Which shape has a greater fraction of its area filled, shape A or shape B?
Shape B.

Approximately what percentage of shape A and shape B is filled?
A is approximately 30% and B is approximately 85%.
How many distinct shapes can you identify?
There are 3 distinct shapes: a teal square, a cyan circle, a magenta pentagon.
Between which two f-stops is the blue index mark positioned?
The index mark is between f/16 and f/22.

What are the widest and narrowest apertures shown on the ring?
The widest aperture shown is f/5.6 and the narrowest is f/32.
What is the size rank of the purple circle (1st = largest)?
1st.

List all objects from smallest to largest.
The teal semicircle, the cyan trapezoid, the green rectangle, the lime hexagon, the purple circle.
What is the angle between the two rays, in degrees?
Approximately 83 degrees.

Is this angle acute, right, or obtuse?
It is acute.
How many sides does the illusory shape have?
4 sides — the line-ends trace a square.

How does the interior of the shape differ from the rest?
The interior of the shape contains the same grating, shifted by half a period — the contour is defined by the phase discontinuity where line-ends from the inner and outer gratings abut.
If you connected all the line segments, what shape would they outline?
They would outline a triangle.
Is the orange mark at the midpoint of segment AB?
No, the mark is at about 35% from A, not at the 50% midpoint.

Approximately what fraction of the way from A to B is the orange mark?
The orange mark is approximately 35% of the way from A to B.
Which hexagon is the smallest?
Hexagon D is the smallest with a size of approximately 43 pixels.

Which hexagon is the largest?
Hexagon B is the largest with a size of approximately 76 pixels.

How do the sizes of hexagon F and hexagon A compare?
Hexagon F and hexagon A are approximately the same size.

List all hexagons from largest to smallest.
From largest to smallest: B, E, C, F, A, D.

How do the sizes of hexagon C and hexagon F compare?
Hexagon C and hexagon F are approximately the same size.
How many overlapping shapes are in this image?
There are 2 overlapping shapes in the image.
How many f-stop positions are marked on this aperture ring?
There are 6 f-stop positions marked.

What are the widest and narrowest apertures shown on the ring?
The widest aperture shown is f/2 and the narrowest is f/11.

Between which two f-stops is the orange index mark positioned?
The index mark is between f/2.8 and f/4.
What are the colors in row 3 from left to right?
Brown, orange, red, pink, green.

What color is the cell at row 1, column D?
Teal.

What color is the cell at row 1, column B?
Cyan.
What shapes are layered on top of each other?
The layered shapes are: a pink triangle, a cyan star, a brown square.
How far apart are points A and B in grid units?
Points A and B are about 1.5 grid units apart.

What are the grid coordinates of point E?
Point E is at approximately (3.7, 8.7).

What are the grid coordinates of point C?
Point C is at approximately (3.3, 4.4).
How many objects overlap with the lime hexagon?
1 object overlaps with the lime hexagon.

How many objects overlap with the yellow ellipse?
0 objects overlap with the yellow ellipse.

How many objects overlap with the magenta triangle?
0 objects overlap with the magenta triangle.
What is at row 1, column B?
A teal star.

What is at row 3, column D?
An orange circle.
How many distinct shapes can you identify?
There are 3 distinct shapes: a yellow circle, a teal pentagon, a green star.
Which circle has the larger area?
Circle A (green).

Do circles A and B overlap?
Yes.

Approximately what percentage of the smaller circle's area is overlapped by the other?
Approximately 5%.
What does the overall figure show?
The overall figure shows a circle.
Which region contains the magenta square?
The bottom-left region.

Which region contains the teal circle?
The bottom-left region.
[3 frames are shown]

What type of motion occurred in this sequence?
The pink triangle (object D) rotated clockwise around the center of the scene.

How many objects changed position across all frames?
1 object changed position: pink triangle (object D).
• • • • •
→ **SHORT TASK**
The records above should be restated word for word, please.

→ **SOLUTION TO THIS TASK**
Which shape has a greater fraction of its area filled, shape A or shape B?
Shape B.

Approximately what percentage of shape A and shape B is filled?
A is approximately 30% and B is approximately 85%.
How many distinct shapes can you identify?
There are 3 distinct shapes: a teal square, a cyan circle, a magenta pentagon.
Between which two f-stops is the blue index mark positioned?
The index mark is between f/16 and f/22.

What are the widest and narrowest apertures shown on the ring?
The widest aperture shown is f/5.6 and the narrowest is f/32.
What is the size rank of the purple circle (1st = largest)?
1st.

List all objects from smallest to largest.
The teal semicircle, the cyan trapezoid, the green rectangle, the lime hexagon, the purple circle.
What is the angle between the two rays, in degrees?
Approximately 83 degrees.

Is this angle acute, right, or obtuse?
It is acute.
How many sides does the illusory shape have?
4 sides — the line-ends trace a square.

How does the interior of the shape differ from the rest?
The interior of the shape contains the same grating, shifted by half a period — the contour is defined by the phase discontinuity where line-ends from the inner and outer gratings abut.
If you connected all the line segments, what shape would they outline?
They would outline a triangle.
Is the orange mark at the midpoint of segment AB?
No, the mark is at about 35% from A, not at the 50% midpoint.

Approximately what fraction of the way from A to B is the orange mark?
The orange mark is approximately 35% of the way from A to B.
Which hexagon is the smallest?
Hexagon D is the smallest with a size of approximately 43 pixels.

Which hexagon is the largest?
Hexagon B is the largest with a size of approximately 76 pixels.

How do the sizes of hexagon F and hexagon A compare?
Hexagon F and hexagon A are approximately the same size.

List all hexagons from largest to smallest.
From largest to smallest: B, E, C, F, A, D.

How do the sizes of hexagon C and hexagon F compare?
Hexagon C and hexagon F are approximately the same size.
How many overlapping shapes are in this image?
There are 2 overlapping shapes in the image.
How many f-stop positions are marked on this aperture ring?
There are 6 f-stop positions marked.

What are the widest and narrowest apertures shown on the ring?
The widest aperture shown is f/2 and the narrowest is f/11.

Between which two f-stops is the orange index mark positioned?
The index mark is between f/2.8 and f/4.
What are the colors in row 3 from left to right?
Brown, orange, red, pink, green.

What color is the cell at row 1, column D?
Teal.

What color is the cell at row 1, column B?
Cyan.
What shapes are layered on top of each other?
The layered shapes are: a pink triangle, a cyan star, a brown square.
How far apart are points A and B in grid units?
Points A and B are about 1.5 grid units apart.

What are the grid coordinates of point E?
Point E is at approximately (3.7, 8.7).

What are the grid coordinates of point C?
Point C is at approximately (3.3, 4.4).
How many objects overlap with the lime hexagon?
1 object overlaps with the lime hexagon.

How many objects overlap with the yellow ellipse?
0 objects overlap with the yellow ellipse.

How many objects overlap with the magenta triangle?
0 objects overlap with the magenta triangle.
What is at row 1, column B?
A teal star.

What is at row 3, column D?
An orange circle.
How many distinct shapes can you identify?
There are 3 distinct shapes: a yellow circle, a teal pentagon, a green star.
Which circle has the larger area?
Circle A (green).

Do circles A and B overlap?
Yes.

Approximately what percentage of the smaller circle's area is overlapped by the other?
Approximately 5%.
What does the overall figure show?
The overall figure shows a circle.
Which region contains the magenta square?
The bottom-left region.

Which region contains the teal circle?
The bottom-left region.
[3 frames are shown]

What type of motion occurred in this sequence?
The pink triangle (object D) rotated clockwise around the center of the scene.

How many objects changed position across all frames?
1 object changed position: pink triangle (object D).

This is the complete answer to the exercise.